-- START --

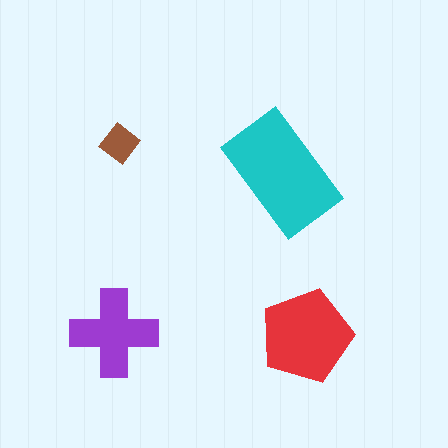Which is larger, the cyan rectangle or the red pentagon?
The cyan rectangle.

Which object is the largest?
The cyan rectangle.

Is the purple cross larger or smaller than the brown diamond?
Larger.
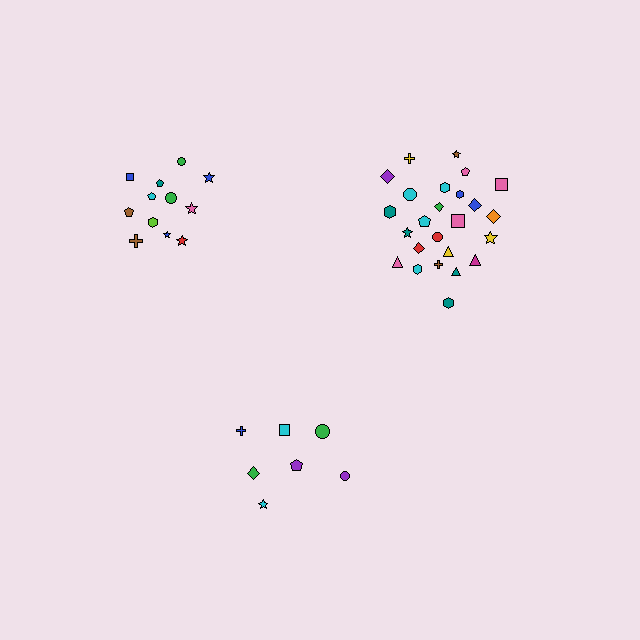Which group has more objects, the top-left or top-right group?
The top-right group.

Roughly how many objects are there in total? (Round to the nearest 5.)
Roughly 45 objects in total.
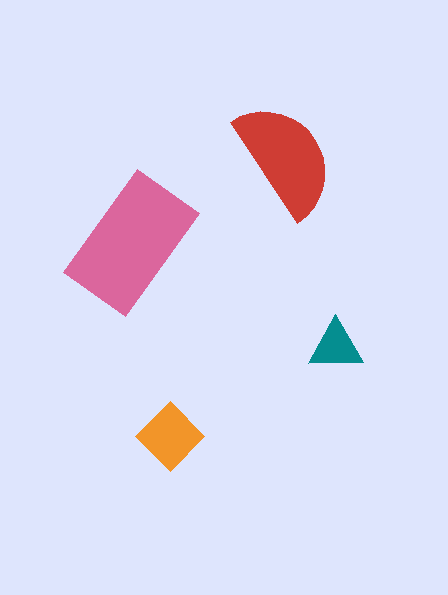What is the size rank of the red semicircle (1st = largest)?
2nd.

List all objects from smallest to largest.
The teal triangle, the orange diamond, the red semicircle, the pink rectangle.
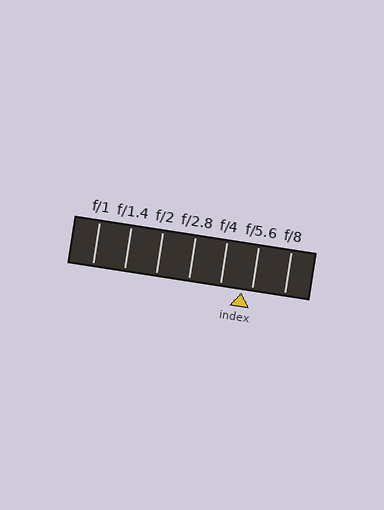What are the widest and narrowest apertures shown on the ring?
The widest aperture shown is f/1 and the narrowest is f/8.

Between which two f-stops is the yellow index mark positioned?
The index mark is between f/4 and f/5.6.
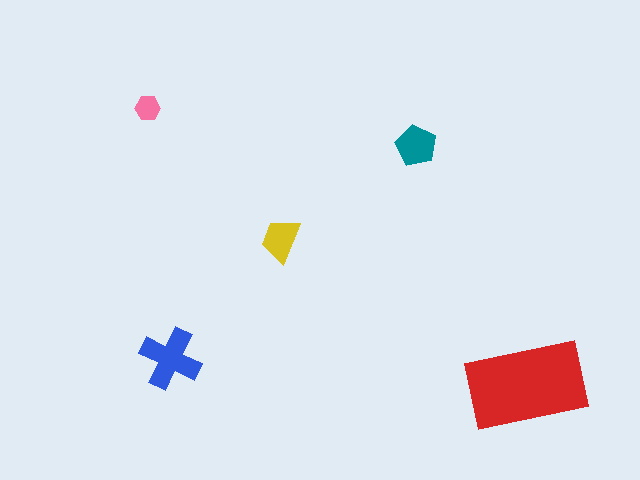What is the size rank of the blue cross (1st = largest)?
2nd.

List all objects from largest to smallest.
The red rectangle, the blue cross, the teal pentagon, the yellow trapezoid, the pink hexagon.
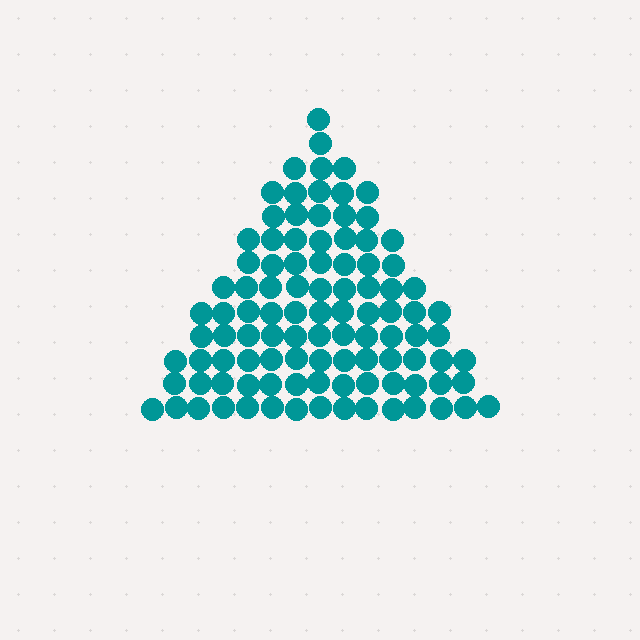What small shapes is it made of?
It is made of small circles.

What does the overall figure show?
The overall figure shows a triangle.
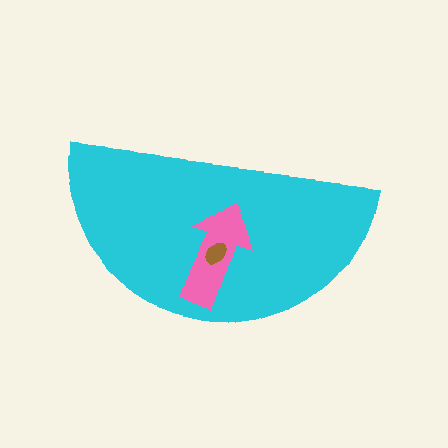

-- END --

§ **YOUR GOAL**
Make an exact reproduction of the listing above, without any pictures.

§ **FINISHED TASK**
Which is larger, the cyan rectangle or the red pentagon?
The cyan rectangle.

Which object is the largest?
The cyan rectangle.

Is the purple cross larger or smaller than the brown diamond?
Larger.
Which group has more objects, the top-left or top-right group?
The top-right group.

Roughly how many objects are there in total? (Round to the nearest 5.)
Roughly 45 objects in total.
What is the size rank of the red semicircle (1st = largest)?
2nd.

List all objects from smallest to largest.
The teal triangle, the orange diamond, the red semicircle, the pink rectangle.
What are the widest and narrowest apertures shown on the ring?
The widest aperture shown is f/1 and the narrowest is f/8.

Between which two f-stops is the yellow index mark positioned?
The index mark is between f/4 and f/5.6.
What is the size rank of the blue cross (1st = largest)?
2nd.

List all objects from largest to smallest.
The red rectangle, the blue cross, the teal pentagon, the yellow trapezoid, the pink hexagon.
What small shapes is it made of?
It is made of small circles.

What does the overall figure show?
The overall figure shows a triangle.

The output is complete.